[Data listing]
►
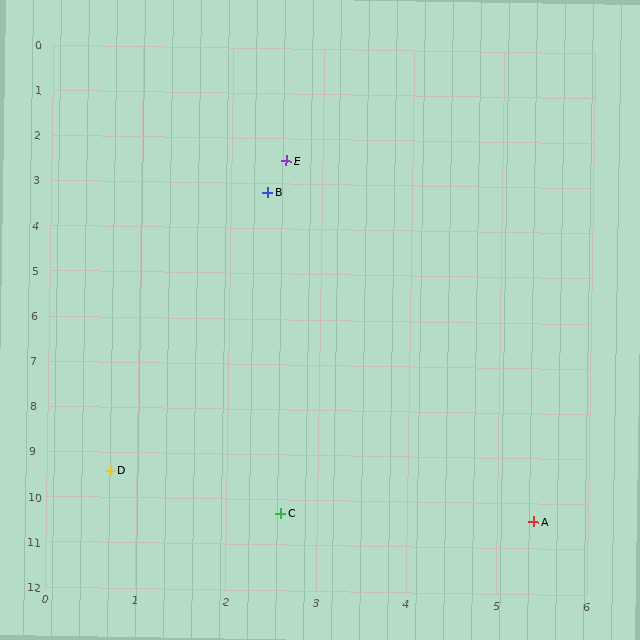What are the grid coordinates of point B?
Point B is at approximately (2.4, 3.2).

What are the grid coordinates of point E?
Point E is at approximately (2.6, 2.5).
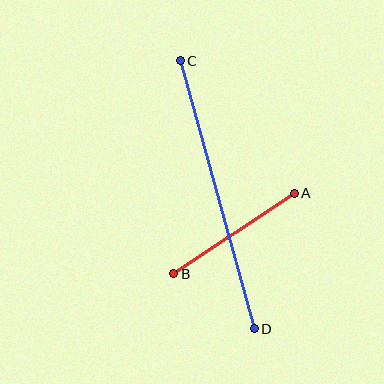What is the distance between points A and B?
The distance is approximately 145 pixels.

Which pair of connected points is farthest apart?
Points C and D are farthest apart.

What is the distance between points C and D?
The distance is approximately 278 pixels.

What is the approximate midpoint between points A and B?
The midpoint is at approximately (234, 233) pixels.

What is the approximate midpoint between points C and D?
The midpoint is at approximately (217, 195) pixels.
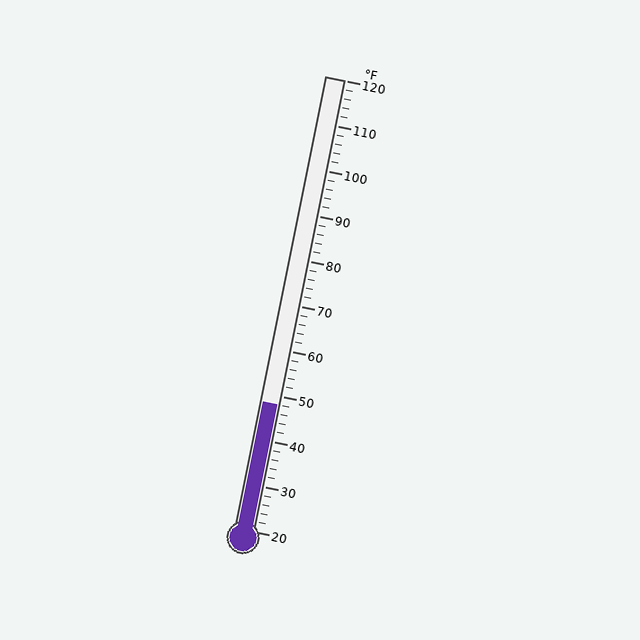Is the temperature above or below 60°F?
The temperature is below 60°F.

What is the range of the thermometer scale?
The thermometer scale ranges from 20°F to 120°F.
◄
> _Exercise_
Quote the entries in full. Any image among them is to be omitted from the copy.

> _Output of the task_
What are the grid coordinates of point B?
Point B is at approximately (2.4, 3.2).

What are the grid coordinates of point E?
Point E is at approximately (2.6, 2.5).
What is the distance between points A and B?
The distance is approximately 145 pixels.

Which pair of connected points is farthest apart?
Points C and D are farthest apart.

What is the distance between points C and D?
The distance is approximately 278 pixels.

What is the approximate midpoint between points A and B?
The midpoint is at approximately (234, 233) pixels.

What is the approximate midpoint between points C and D?
The midpoint is at approximately (217, 195) pixels.
Is the temperature above or below 60°F?
The temperature is below 60°F.

What is the range of the thermometer scale?
The thermometer scale ranges from 20°F to 120°F.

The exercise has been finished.